Work to be completed: Drop all pictures and repeat exactly the lines from the line holding "In which direction" through the end of the records.

Entries on basic geometric figures:
* START *

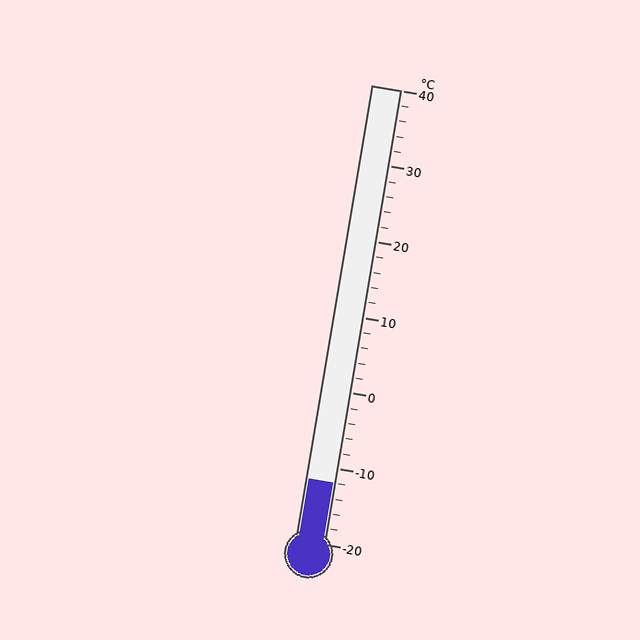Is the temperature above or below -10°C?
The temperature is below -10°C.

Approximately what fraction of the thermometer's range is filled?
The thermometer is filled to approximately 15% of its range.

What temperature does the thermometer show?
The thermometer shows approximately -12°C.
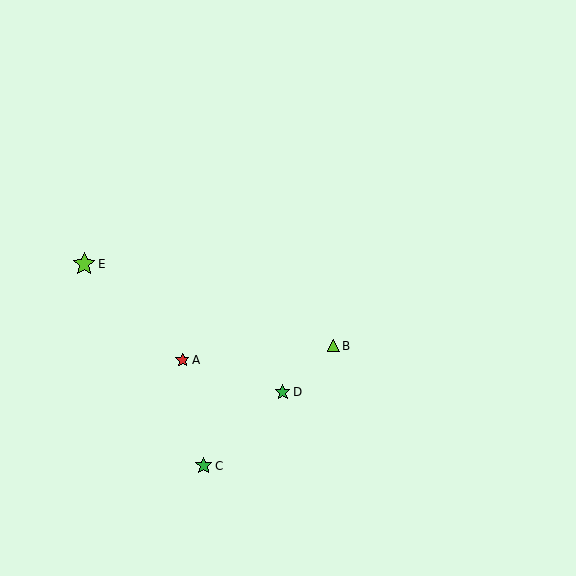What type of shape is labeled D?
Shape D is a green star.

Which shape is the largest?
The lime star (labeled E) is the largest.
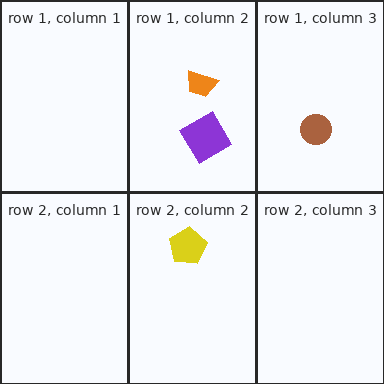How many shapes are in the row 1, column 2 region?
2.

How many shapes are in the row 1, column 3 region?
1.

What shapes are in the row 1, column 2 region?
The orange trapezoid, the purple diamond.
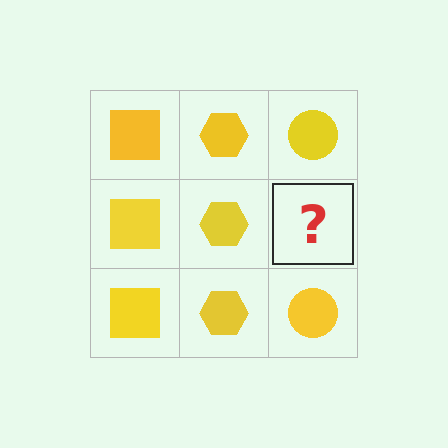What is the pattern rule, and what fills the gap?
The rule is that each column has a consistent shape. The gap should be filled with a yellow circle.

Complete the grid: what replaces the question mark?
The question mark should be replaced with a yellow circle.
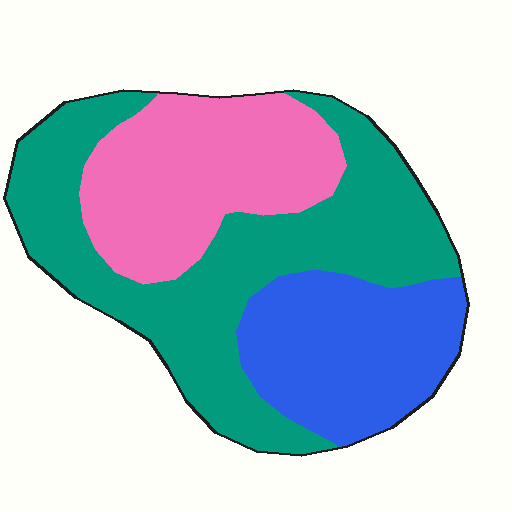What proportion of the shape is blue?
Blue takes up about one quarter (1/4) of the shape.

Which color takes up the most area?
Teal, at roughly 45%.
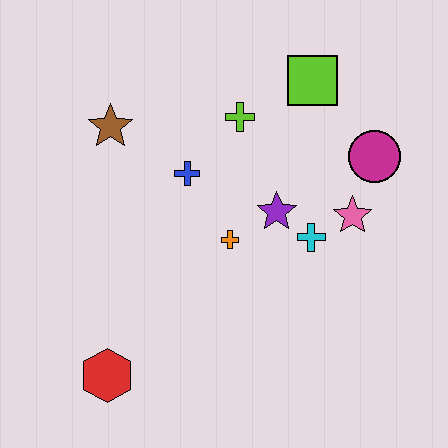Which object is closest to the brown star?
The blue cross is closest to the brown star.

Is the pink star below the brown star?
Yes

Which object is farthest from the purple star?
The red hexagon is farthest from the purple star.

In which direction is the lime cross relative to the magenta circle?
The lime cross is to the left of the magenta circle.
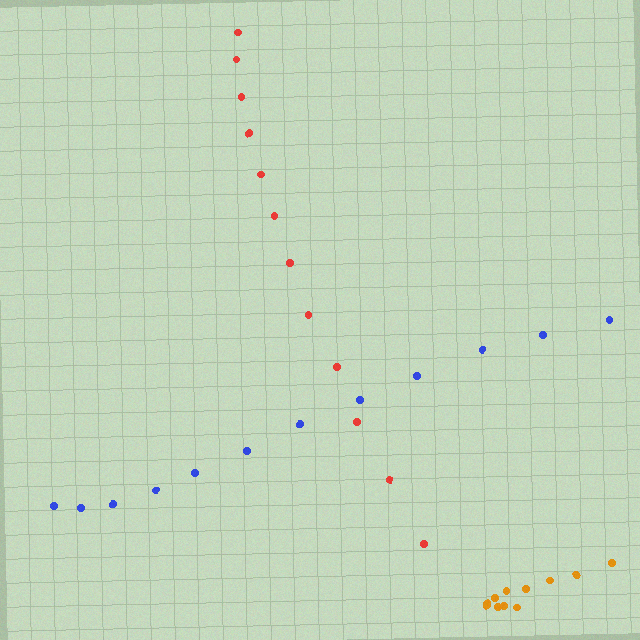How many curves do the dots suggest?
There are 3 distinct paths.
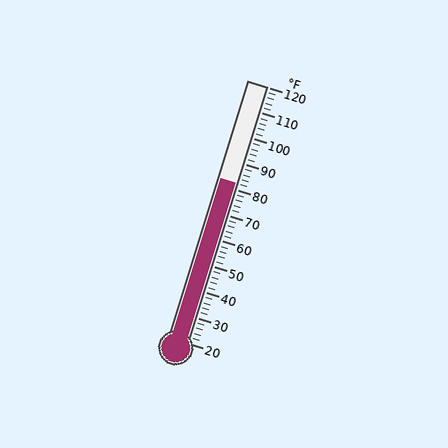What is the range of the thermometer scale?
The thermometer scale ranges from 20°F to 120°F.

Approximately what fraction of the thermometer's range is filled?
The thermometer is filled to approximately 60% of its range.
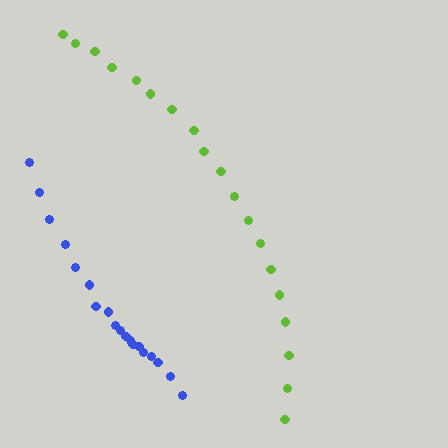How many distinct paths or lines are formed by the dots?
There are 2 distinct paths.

* END *

Task output:
In which direction is the lime cross relative to the magenta circle?
The lime cross is to the left of the magenta circle.
How many curves do the dots suggest?
There are 3 distinct paths.
What is the range of the thermometer scale?
The thermometer scale ranges from 20°F to 120°F.

Approximately what fraction of the thermometer's range is filled?
The thermometer is filled to approximately 60% of its range.
How many distinct paths or lines are formed by the dots?
There are 2 distinct paths.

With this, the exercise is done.